» **Extracted records**:
□ □ □
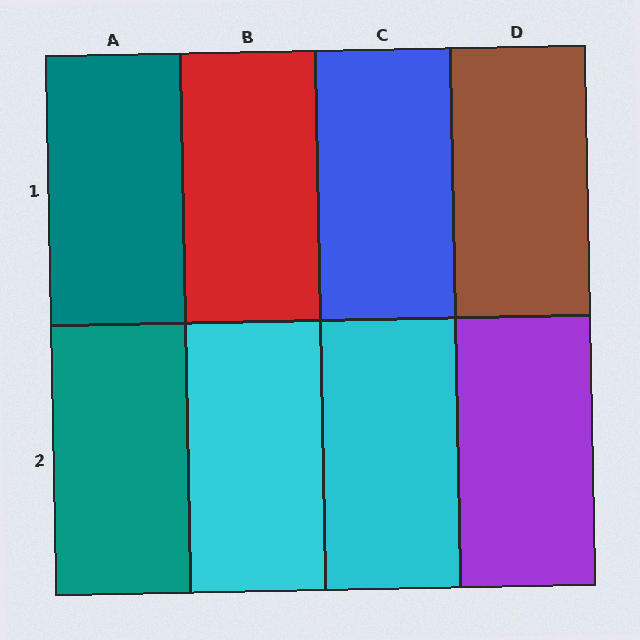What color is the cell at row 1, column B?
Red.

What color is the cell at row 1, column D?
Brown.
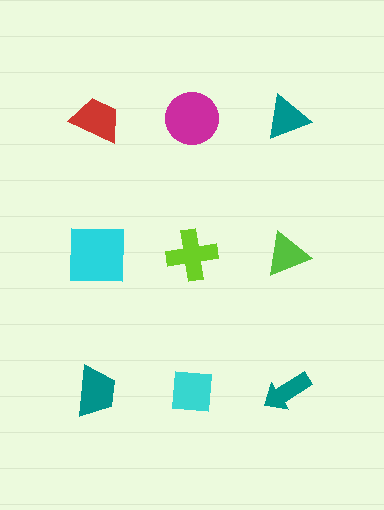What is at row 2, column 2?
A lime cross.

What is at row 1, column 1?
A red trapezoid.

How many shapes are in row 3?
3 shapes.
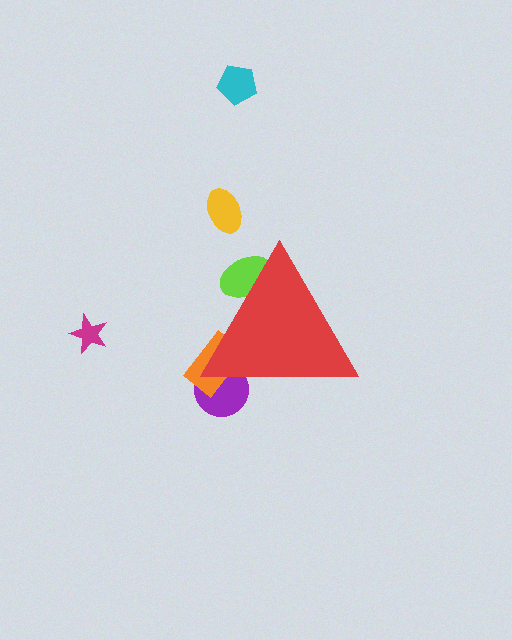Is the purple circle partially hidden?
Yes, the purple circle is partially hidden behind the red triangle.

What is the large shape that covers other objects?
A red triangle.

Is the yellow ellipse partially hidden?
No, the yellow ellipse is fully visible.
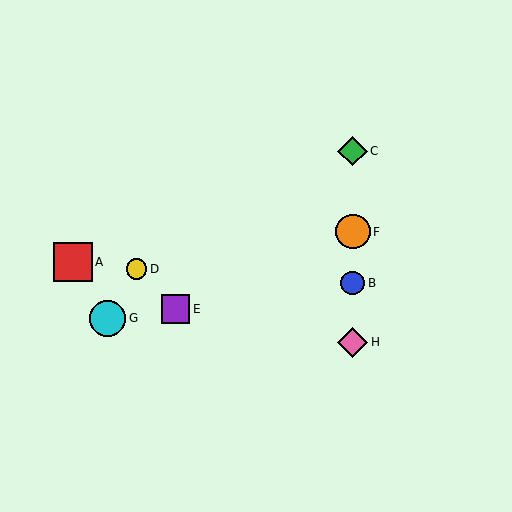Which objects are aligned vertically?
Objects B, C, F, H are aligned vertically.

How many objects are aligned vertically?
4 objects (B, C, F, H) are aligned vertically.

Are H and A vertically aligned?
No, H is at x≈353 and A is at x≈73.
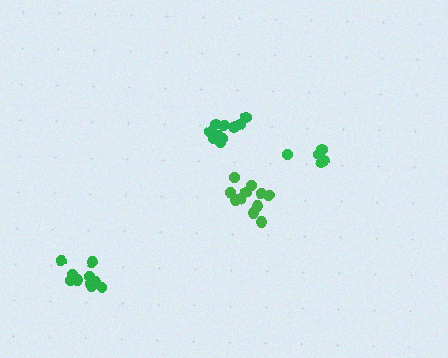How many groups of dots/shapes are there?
□ □ □
» **Required task**: Your copy should consist only of the lines from the line holding "Is the purple circle partially hidden?" through the final line of the listing above, both included, with all pictures omitted.

» **Answer in full**:
Is the purple circle partially hidden?
Yes, the purple circle is partially hidden behind the red triangle.

What is the large shape that covers other objects?
A red triangle.

Is the yellow ellipse partially hidden?
No, the yellow ellipse is fully visible.
Which objects are aligned vertically?
Objects B, C, F, H are aligned vertically.

How many objects are aligned vertically?
4 objects (B, C, F, H) are aligned vertically.

Are H and A vertically aligned?
No, H is at x≈353 and A is at x≈73.
How many groups of dots/shapes are there?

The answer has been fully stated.